TO BE DONE
Exactly the lines from the one with "Which circle is the largest?" through the one with "Which option should", inclusive, are to be repeated, and the pictures are not.
-- Begin DATA SECTION --
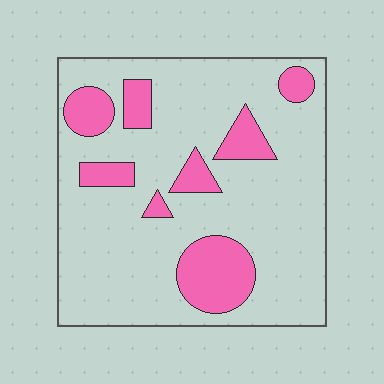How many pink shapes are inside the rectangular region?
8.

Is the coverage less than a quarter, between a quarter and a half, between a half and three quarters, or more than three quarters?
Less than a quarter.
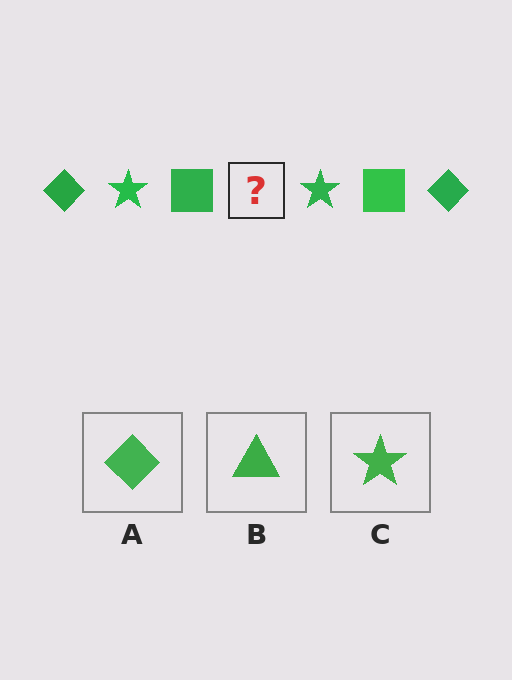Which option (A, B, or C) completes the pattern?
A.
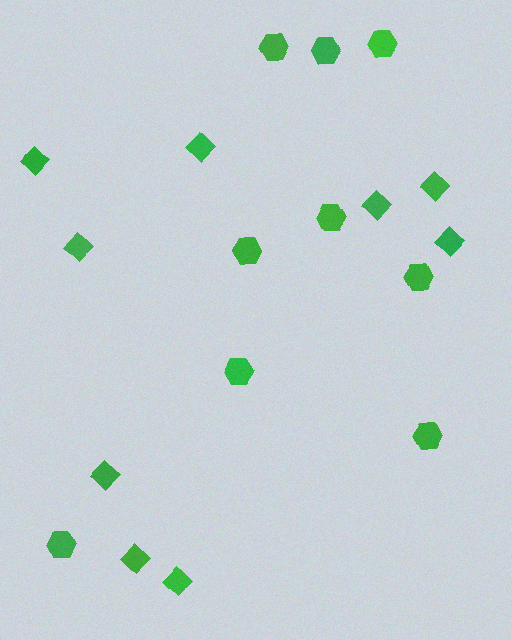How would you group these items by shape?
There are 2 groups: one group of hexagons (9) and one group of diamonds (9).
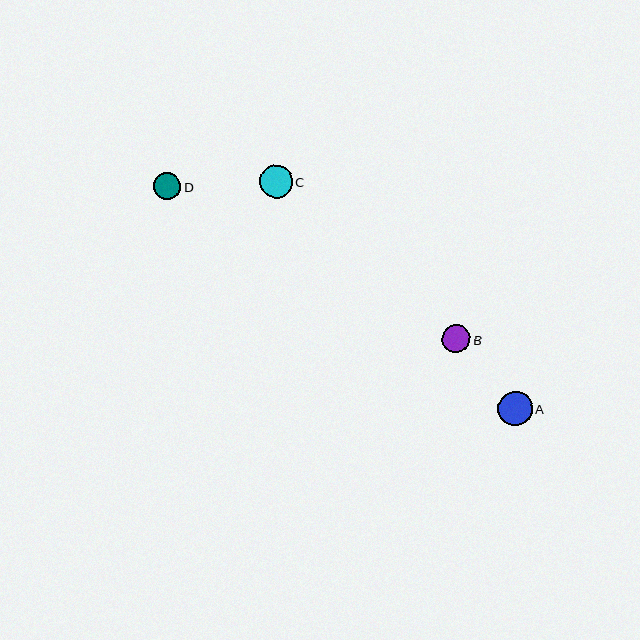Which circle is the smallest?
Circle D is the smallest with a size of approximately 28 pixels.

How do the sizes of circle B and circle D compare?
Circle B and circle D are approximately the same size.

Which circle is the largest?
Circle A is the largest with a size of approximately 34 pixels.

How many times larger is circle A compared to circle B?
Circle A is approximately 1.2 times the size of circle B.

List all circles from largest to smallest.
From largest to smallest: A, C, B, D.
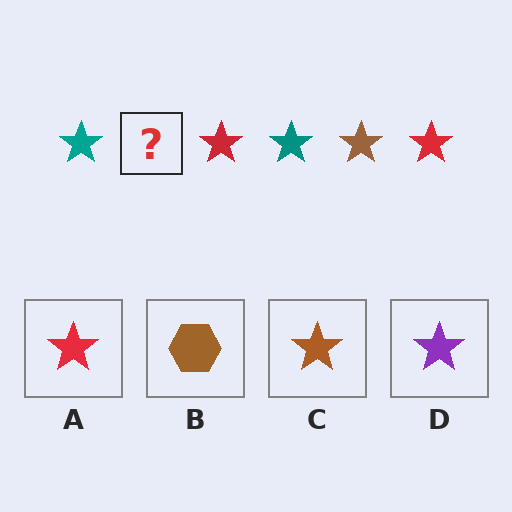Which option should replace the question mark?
-- End DATA SECTION --
-- Begin DATA SECTION --
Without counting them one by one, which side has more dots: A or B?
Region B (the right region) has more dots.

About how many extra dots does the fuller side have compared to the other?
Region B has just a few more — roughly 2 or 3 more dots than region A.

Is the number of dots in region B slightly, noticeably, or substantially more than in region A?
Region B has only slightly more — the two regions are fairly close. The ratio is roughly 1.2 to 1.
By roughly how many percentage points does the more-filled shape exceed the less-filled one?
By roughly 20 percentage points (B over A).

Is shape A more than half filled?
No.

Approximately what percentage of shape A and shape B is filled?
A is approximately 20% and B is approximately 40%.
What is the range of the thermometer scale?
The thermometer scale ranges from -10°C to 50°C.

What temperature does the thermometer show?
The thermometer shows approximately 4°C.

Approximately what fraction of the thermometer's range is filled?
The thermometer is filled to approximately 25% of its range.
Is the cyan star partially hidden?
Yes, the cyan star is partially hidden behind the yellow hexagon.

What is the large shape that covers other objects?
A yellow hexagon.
-- End DATA SECTION --
SOLUTION TO THIS TASK
Which circle is the largest?
Circle A is the largest with a size of approximately 34 pixels.

How many times larger is circle A compared to circle B?
Circle A is approximately 1.2 times the size of circle B.

List all circles from largest to smallest.
From largest to smallest: A, C, B, D.
Which option should replace the question mark?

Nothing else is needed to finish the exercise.